— Start of SUPPLIED ENTRIES —

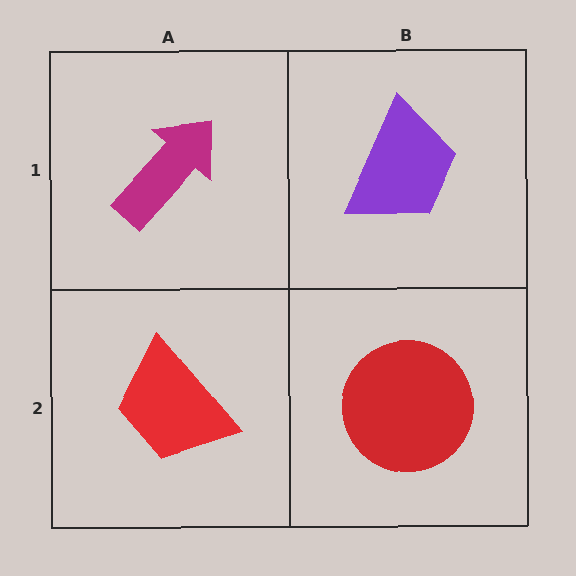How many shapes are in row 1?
2 shapes.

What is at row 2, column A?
A red trapezoid.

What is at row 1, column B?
A purple trapezoid.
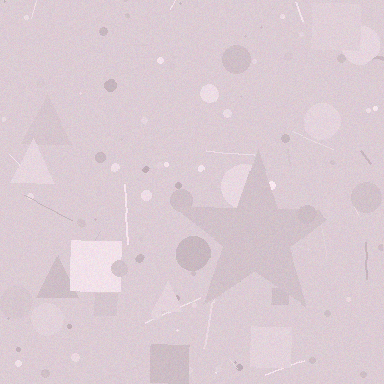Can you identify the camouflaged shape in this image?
The camouflaged shape is a star.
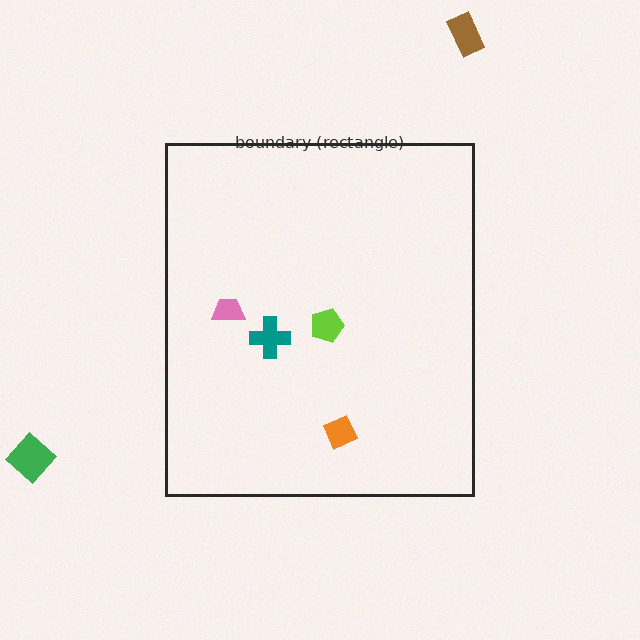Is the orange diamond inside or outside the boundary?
Inside.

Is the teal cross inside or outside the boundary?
Inside.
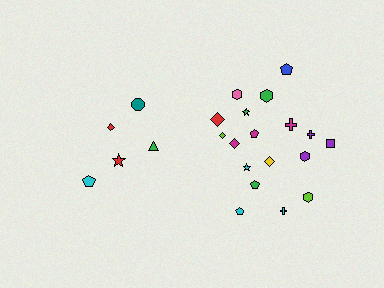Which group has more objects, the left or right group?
The right group.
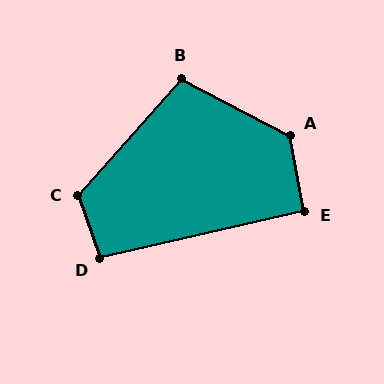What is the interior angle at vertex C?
Approximately 120 degrees (obtuse).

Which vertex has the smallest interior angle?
E, at approximately 93 degrees.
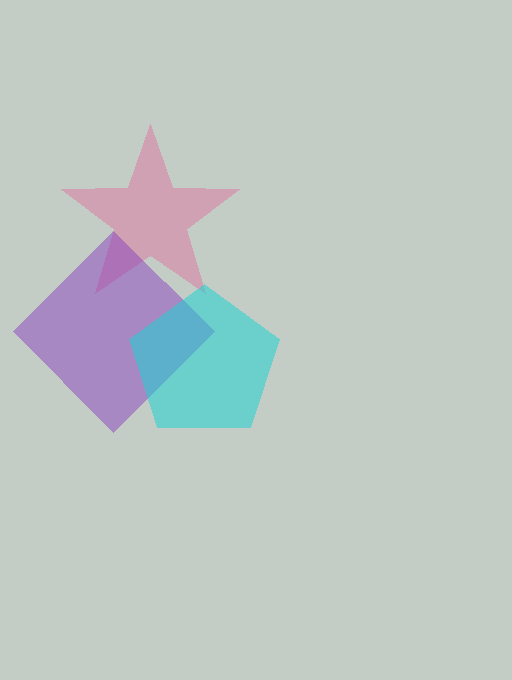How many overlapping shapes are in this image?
There are 3 overlapping shapes in the image.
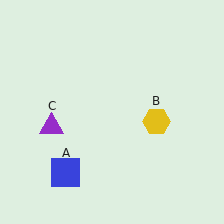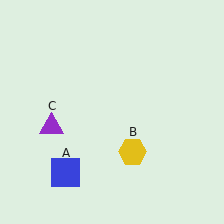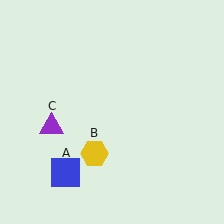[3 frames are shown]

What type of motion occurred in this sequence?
The yellow hexagon (object B) rotated clockwise around the center of the scene.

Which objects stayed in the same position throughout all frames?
Blue square (object A) and purple triangle (object C) remained stationary.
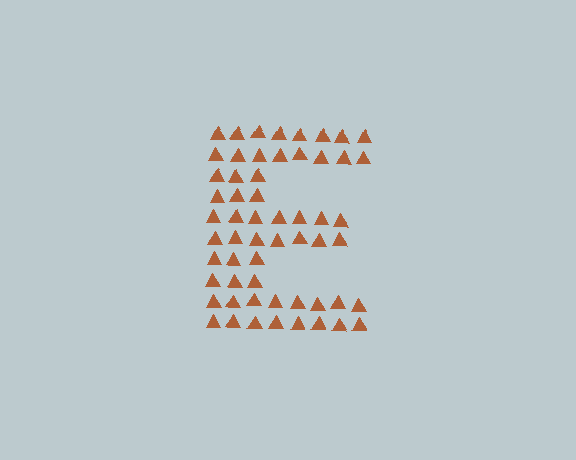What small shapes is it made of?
It is made of small triangles.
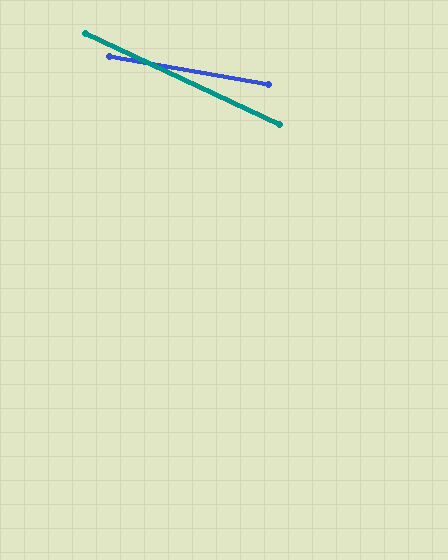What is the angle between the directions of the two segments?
Approximately 15 degrees.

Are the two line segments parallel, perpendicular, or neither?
Neither parallel nor perpendicular — they differ by about 15°.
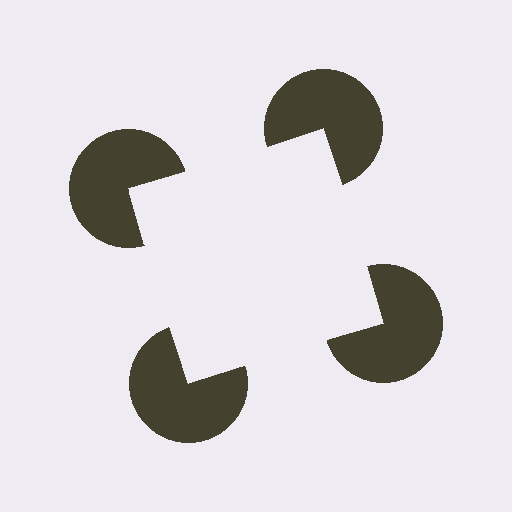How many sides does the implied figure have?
4 sides.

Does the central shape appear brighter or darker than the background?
It typically appears slightly brighter than the background, even though no actual brightness change is drawn.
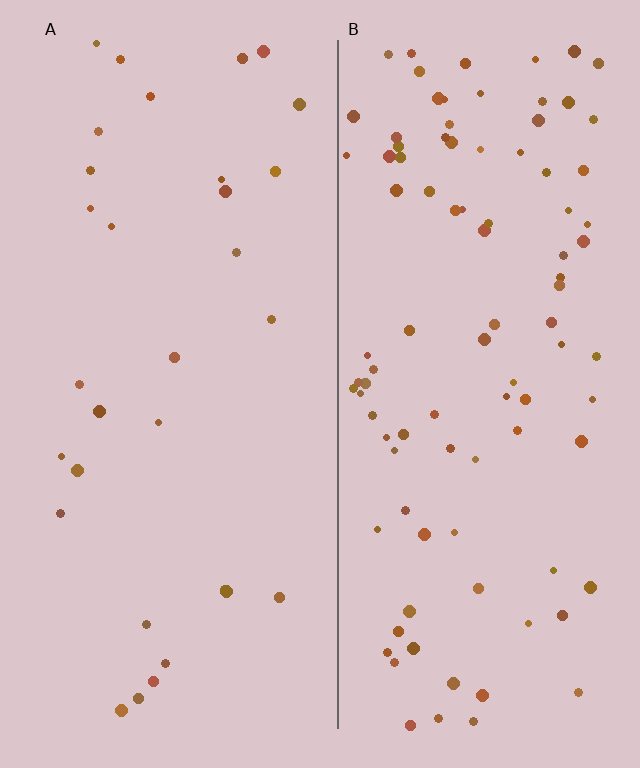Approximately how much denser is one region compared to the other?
Approximately 3.2× — region B over region A.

— End of SUPPLIED ENTRIES —

OBJECTIVE =>
Emit the lines from the line containing "Are the two" to the final line of the material, inclusive, exactly as written; pictures are excluded.

CORRECT RESPONSE =>
Are the two line segments parallel, perpendicular, or neither?
Neither parallel nor perpendicular — they differ by about 15°.
How many sides does the implied figure have?
4 sides.

Does the central shape appear brighter or darker than the background?
It typically appears slightly brighter than the background, even though no actual brightness change is drawn.
Approximately how much denser is one region compared to the other?
Approximately 3.2× — region B over region A.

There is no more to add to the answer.